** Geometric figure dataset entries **
----

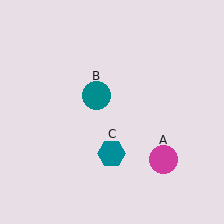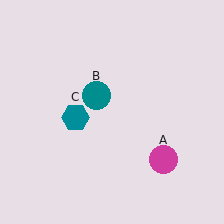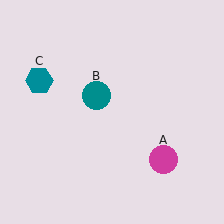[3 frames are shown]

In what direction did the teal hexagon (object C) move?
The teal hexagon (object C) moved up and to the left.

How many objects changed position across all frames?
1 object changed position: teal hexagon (object C).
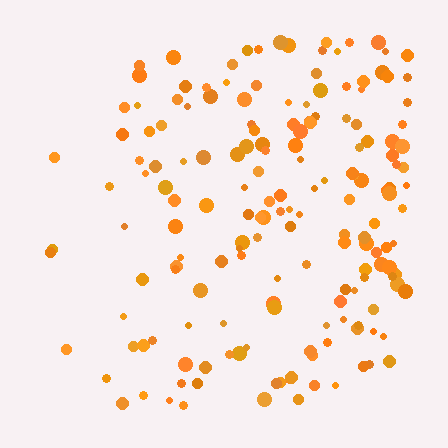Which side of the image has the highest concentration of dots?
The right.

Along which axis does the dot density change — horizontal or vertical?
Horizontal.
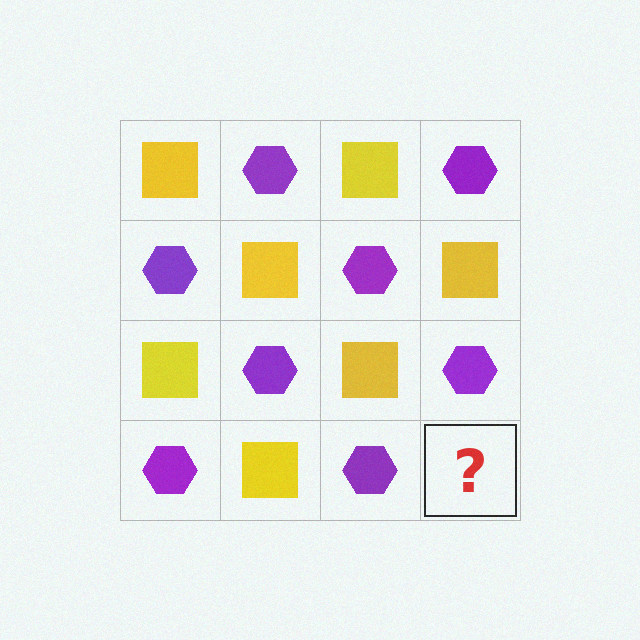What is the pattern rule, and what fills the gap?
The rule is that it alternates yellow square and purple hexagon in a checkerboard pattern. The gap should be filled with a yellow square.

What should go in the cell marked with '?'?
The missing cell should contain a yellow square.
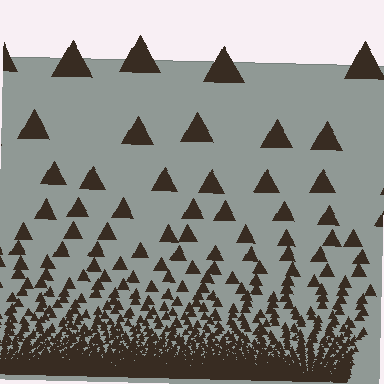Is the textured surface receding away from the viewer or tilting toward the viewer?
The surface appears to tilt toward the viewer. Texture elements get larger and sparser toward the top.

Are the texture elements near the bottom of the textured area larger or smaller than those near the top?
Smaller. The gradient is inverted — elements near the bottom are smaller and denser.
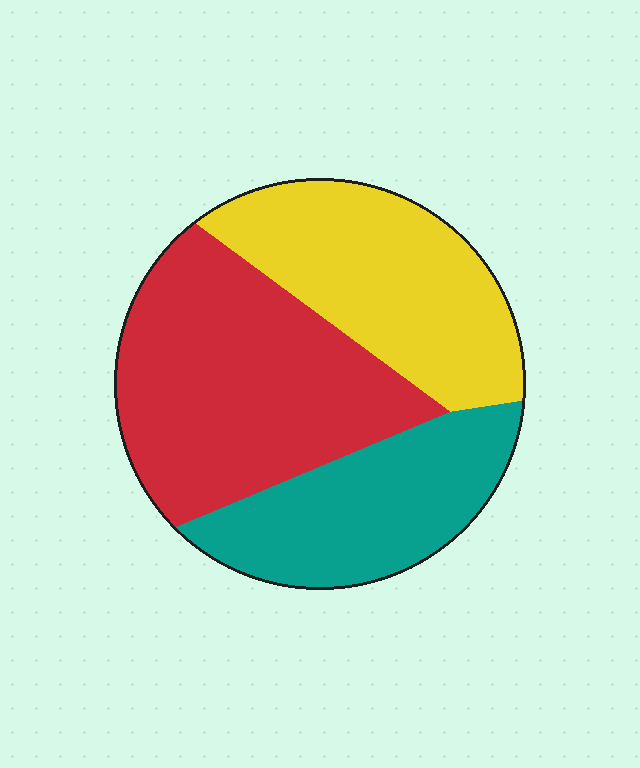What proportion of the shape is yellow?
Yellow takes up between a quarter and a half of the shape.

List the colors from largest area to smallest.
From largest to smallest: red, yellow, teal.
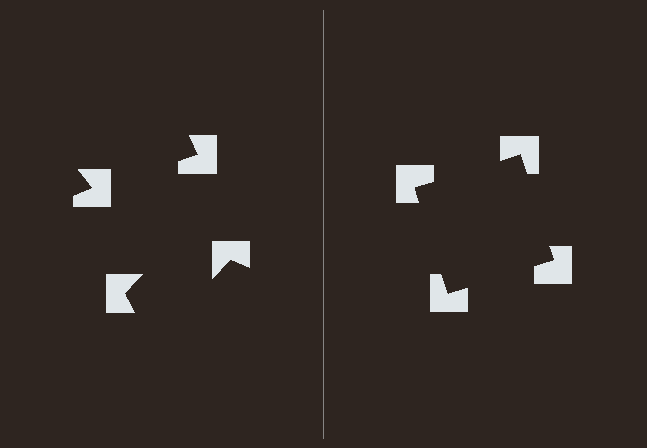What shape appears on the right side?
An illusory square.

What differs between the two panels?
The notched squares are positioned identically on both sides; only the wedge orientations differ. On the right they align to a square; on the left they are misaligned.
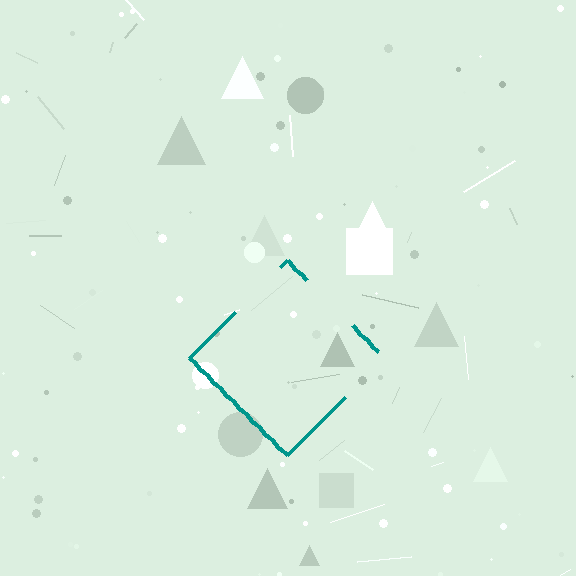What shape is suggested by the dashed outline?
The dashed outline suggests a diamond.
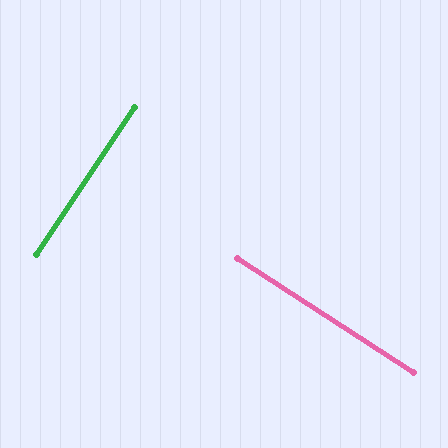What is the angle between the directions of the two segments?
Approximately 89 degrees.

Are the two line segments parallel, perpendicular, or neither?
Perpendicular — they meet at approximately 89°.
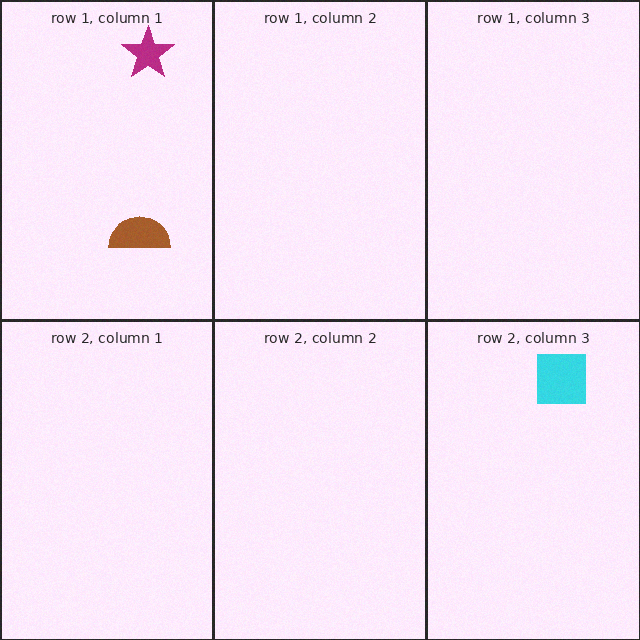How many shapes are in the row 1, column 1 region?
2.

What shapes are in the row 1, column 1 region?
The brown semicircle, the magenta star.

----

** WHAT TO PRODUCE **
Your task is to return the entries above exactly, with no pictures.

** FINAL ANSWER **
[3 frames are shown]

In what direction did the teal hexagon (object C) move?
The teal hexagon (object C) moved up and to the left.

How many objects changed position across all frames?
1 object changed position: teal hexagon (object C).
Which side of the image has the highest concentration of dots?
The right.

Along which axis does the dot density change — horizontal or vertical?
Horizontal.
What is the pattern rule, and what fills the gap?
The rule is that it alternates yellow square and purple hexagon in a checkerboard pattern. The gap should be filled with a yellow square.

What should go in the cell marked with '?'?
The missing cell should contain a yellow square.
Is the textured surface receding away from the viewer or tilting toward the viewer?
The surface appears to tilt toward the viewer. Texture elements get larger and sparser toward the top.

Are the texture elements near the bottom of the textured area larger or smaller than those near the top?
Smaller. The gradient is inverted — elements near the bottom are smaller and denser.
What proportion of the shape is yellow?
Yellow takes up between a quarter and a half of the shape.

List the colors from largest area to smallest.
From largest to smallest: red, yellow, teal.
What shape appears on the right side?
An illusory square.

What differs between the two panels?
The notched squares are positioned identically on both sides; only the wedge orientations differ. On the right they align to a square; on the left they are misaligned.
What shape is suggested by the dashed outline?
The dashed outline suggests a diamond.
What is the angle between the directions of the two segments?
Approximately 89 degrees.

Are the two line segments parallel, perpendicular, or neither?
Perpendicular — they meet at approximately 89°.
How many shapes are in the row 1, column 1 region?
2.

What shapes are in the row 1, column 1 region?
The brown semicircle, the magenta star.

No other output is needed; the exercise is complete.